— Begin —

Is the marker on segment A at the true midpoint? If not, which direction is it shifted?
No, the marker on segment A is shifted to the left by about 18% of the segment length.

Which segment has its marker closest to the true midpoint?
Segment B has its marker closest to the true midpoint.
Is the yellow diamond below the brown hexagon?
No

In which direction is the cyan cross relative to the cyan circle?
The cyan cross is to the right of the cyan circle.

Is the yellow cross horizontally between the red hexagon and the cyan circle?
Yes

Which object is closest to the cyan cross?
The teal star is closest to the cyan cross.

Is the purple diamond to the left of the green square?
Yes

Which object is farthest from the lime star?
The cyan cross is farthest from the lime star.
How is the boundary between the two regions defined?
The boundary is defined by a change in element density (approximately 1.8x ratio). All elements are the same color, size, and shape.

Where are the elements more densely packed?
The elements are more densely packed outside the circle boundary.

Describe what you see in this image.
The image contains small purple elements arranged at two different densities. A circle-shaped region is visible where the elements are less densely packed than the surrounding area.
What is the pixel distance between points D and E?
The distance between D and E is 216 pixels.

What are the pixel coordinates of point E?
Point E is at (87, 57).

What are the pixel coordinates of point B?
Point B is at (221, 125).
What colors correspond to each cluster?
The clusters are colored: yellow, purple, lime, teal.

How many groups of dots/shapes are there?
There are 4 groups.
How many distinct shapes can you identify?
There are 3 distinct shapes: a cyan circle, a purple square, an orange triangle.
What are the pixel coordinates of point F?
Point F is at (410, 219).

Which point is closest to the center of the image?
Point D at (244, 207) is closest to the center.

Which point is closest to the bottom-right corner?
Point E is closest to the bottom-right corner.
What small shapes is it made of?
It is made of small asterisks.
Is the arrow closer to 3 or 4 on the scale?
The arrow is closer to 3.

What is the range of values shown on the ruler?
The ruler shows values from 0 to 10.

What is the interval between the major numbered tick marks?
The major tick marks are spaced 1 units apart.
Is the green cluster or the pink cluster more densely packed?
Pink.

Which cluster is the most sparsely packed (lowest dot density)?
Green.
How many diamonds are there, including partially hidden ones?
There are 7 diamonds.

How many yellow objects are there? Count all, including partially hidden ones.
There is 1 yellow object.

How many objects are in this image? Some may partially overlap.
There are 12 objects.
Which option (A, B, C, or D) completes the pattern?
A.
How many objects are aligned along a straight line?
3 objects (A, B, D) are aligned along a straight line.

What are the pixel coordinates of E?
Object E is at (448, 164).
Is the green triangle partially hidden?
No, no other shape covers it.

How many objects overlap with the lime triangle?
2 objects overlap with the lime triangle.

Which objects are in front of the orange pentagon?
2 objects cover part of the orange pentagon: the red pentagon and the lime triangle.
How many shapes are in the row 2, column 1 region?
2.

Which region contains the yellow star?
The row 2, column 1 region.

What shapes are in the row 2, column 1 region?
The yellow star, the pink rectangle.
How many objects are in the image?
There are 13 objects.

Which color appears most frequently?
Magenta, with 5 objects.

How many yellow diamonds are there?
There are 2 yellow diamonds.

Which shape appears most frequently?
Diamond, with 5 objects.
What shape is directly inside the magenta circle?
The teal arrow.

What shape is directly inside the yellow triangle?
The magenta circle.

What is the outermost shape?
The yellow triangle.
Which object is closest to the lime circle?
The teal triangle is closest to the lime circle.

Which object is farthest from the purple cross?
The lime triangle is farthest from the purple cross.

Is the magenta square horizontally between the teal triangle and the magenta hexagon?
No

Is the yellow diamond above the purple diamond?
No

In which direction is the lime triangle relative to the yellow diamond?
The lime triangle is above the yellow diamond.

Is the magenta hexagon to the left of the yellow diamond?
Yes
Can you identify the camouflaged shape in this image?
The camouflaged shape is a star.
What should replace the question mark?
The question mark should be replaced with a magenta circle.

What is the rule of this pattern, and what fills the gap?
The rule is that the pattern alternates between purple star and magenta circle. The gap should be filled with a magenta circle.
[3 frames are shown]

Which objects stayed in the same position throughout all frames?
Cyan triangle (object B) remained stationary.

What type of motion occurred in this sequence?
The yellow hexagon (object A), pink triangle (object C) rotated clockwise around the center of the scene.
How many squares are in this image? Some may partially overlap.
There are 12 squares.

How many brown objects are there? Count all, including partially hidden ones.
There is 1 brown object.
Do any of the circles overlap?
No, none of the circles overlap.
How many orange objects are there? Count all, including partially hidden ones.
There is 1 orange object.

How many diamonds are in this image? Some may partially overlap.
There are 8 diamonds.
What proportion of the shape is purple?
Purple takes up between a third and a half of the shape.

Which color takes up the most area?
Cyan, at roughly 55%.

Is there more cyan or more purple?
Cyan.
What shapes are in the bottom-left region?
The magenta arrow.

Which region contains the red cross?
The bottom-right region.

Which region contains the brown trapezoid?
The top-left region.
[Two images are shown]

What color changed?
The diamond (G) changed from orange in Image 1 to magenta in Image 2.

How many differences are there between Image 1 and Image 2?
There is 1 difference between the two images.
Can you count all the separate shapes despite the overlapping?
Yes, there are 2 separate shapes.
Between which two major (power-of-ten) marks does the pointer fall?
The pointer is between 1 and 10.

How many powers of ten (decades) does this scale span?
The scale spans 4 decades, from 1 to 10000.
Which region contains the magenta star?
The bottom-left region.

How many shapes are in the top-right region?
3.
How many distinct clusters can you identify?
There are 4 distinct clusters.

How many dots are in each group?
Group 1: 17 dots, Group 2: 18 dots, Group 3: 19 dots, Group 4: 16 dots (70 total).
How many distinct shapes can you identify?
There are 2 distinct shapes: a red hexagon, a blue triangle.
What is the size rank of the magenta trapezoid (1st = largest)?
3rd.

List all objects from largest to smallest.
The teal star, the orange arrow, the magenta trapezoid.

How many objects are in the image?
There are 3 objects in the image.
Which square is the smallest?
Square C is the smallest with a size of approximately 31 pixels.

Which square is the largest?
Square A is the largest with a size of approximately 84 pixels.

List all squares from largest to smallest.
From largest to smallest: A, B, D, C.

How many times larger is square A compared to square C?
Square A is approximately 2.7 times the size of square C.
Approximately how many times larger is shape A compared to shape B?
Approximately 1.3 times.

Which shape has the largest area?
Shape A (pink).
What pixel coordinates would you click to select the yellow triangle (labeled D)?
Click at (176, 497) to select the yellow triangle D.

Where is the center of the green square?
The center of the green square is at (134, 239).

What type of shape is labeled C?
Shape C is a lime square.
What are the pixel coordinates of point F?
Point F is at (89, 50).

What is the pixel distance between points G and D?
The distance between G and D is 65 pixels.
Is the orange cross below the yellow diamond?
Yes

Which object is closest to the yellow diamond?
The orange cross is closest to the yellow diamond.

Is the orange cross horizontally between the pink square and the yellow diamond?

— End —

### Required work
Please quote the data above in full, with no line missing.

### Result
Is the marker on segment A at the true midpoint? If not, which direction is it shifted?
No, the marker on segment A is shifted to the left by about 18% of the segment length.

Which segment has its marker closest to the true midpoint?
Segment B has its marker closest to the true midpoint.
Is the yellow diamond below the brown hexagon?
No

In which direction is the cyan cross relative to the cyan circle?
The cyan cross is to the right of the cyan circle.

Is the yellow cross horizontally between the red hexagon and the cyan circle?
Yes

Which object is closest to the cyan cross?
The teal star is closest to the cyan cross.

Is the purple diamond to the left of the green square?
Yes

Which object is farthest from the lime star?
The cyan cross is farthest from the lime star.
How is the boundary between the two regions defined?
The boundary is defined by a change in element density (approximately 1.8x ratio). All elements are the same color, size, and shape.

Where are the elements more densely packed?
The elements are more densely packed outside the circle boundary.

Describe what you see in this image.
The image contains small purple elements arranged at two different densities. A circle-shaped region is visible where the elements are less densely packed than the surrounding area.
What is the pixel distance between points D and E?
The distance between D and E is 216 pixels.

What are the pixel coordinates of point E?
Point E is at (87, 57).

What are the pixel coordinates of point B?
Point B is at (221, 125).
What colors correspond to each cluster?
The clusters are colored: yellow, purple, lime, teal.

How many groups of dots/shapes are there?
There are 4 groups.
How many distinct shapes can you identify?
There are 3 distinct shapes: a cyan circle, a purple square, an orange triangle.
What are the pixel coordinates of point F?
Point F is at (410, 219).

Which point is closest to the center of the image?
Point D at (244, 207) is closest to the center.

Which point is closest to the bottom-right corner?
Point E is closest to the bottom-right corner.
What small shapes is it made of?
It is made of small asterisks.
Is the arrow closer to 3 or 4 on the scale?
The arrow is closer to 3.

What is the range of values shown on the ruler?
The ruler shows values from 0 to 10.

What is the interval between the major numbered tick marks?
The major tick marks are spaced 1 units apart.
Is the green cluster or the pink cluster more densely packed?
Pink.

Which cluster is the most sparsely packed (lowest dot density)?
Green.
How many diamonds are there, including partially hidden ones?
There are 7 diamonds.

How many yellow objects are there? Count all, including partially hidden ones.
There is 1 yellow object.

How many objects are in this image? Some may partially overlap.
There are 12 objects.
Which option (A, B, C, or D) completes the pattern?
A.
How many objects are aligned along a straight line?
3 objects (A, B, D) are aligned along a straight line.

What are the pixel coordinates of E?
Object E is at (448, 164).
Is the green triangle partially hidden?
No, no other shape covers it.

How many objects overlap with the lime triangle?
2 objects overlap with the lime triangle.

Which objects are in front of the orange pentagon?
2 objects cover part of the orange pentagon: the red pentagon and the lime triangle.
How many shapes are in the row 2, column 1 region?
2.

Which region contains the yellow star?
The row 2, column 1 region.

What shapes are in the row 2, column 1 region?
The yellow star, the pink rectangle.
How many objects are in the image?
There are 13 objects.

Which color appears most frequently?
Magenta, with 5 objects.

How many yellow diamonds are there?
There are 2 yellow diamonds.

Which shape appears most frequently?
Diamond, with 5 objects.
What shape is directly inside the magenta circle?
The teal arrow.

What shape is directly inside the yellow triangle?
The magenta circle.

What is the outermost shape?
The yellow triangle.
Which object is closest to the lime circle?
The teal triangle is closest to the lime circle.

Which object is farthest from the purple cross?
The lime triangle is farthest from the purple cross.

Is the magenta square horizontally between the teal triangle and the magenta hexagon?
No

Is the yellow diamond above the purple diamond?
No

In which direction is the lime triangle relative to the yellow diamond?
The lime triangle is above the yellow diamond.

Is the magenta hexagon to the left of the yellow diamond?
Yes
Can you identify the camouflaged shape in this image?
The camouflaged shape is a star.
What should replace the question mark?
The question mark should be replaced with a magenta circle.

What is the rule of this pattern, and what fills the gap?
The rule is that the pattern alternates between purple star and magenta circle. The gap should be filled with a magenta circle.
[3 frames are shown]

Which objects stayed in the same position throughout all frames?
Cyan triangle (object B) remained stationary.

What type of motion occurred in this sequence?
The yellow hexagon (object A), pink triangle (object C) rotated clockwise around the center of the scene.
How many squares are in this image? Some may partially overlap.
There are 12 squares.

How many brown objects are there? Count all, including partially hidden ones.
There is 1 brown object.
Do any of the circles overlap?
No, none of the circles overlap.
How many orange objects are there? Count all, including partially hidden ones.
There is 1 orange object.

How many diamonds are in this image? Some may partially overlap.
There are 8 diamonds.
What proportion of the shape is purple?
Purple takes up between a third and a half of the shape.

Which color takes up the most area?
Cyan, at roughly 55%.

Is there more cyan or more purple?
Cyan.
What shapes are in the bottom-left region?
The magenta arrow.

Which region contains the red cross?
The bottom-right region.

Which region contains the brown trapezoid?
The top-left region.
[Two images are shown]

What color changed?
The diamond (G) changed from orange in Image 1 to magenta in Image 2.

How many differences are there between Image 1 and Image 2?
There is 1 difference between the two images.
Can you count all the separate shapes despite the overlapping?
Yes, there are 2 separate shapes.
Between which two major (power-of-ten) marks does the pointer fall?
The pointer is between 1 and 10.

How many powers of ten (decades) does this scale span?
The scale spans 4 decades, from 1 to 10000.
Which region contains the magenta star?
The bottom-left region.

How many shapes are in the top-right region?
3.
How many distinct clusters can you identify?
There are 4 distinct clusters.

How many dots are in each group?
Group 1: 17 dots, Group 2: 18 dots, Group 3: 19 dots, Group 4: 16 dots (70 total).
How many distinct shapes can you identify?
There are 2 distinct shapes: a red hexagon, a blue triangle.
What is the size rank of the magenta trapezoid (1st = largest)?
3rd.

List all objects from largest to smallest.
The teal star, the orange arrow, the magenta trapezoid.

How many objects are in the image?
There are 3 objects in the image.
Which square is the smallest?
Square C is the smallest with a size of approximately 31 pixels.

Which square is the largest?
Square A is the largest with a size of approximately 84 pixels.

List all squares from largest to smallest.
From largest to smallest: A, B, D, C.

How many times larger is square A compared to square C?
Square A is approximately 2.7 times the size of square C.
Approximately how many times larger is shape A compared to shape B?
Approximately 1.3 times.

Which shape has the largest area?
Shape A (pink).
What pixel coordinates would you click to select the yellow triangle (labeled D)?
Click at (176, 497) to select the yellow triangle D.

Where is the center of the green square?
The center of the green square is at (134, 239).

What type of shape is labeled C?
Shape C is a lime square.
What are the pixel coordinates of point F?
Point F is at (89, 50).

What is the pixel distance between points G and D?
The distance between G and D is 65 pixels.
Is the orange cross below the yellow diamond?
Yes

Which object is closest to the yellow diamond?
The orange cross is closest to the yellow diamond.

Is the orange cross horizontally between the pink square and the yellow diamond?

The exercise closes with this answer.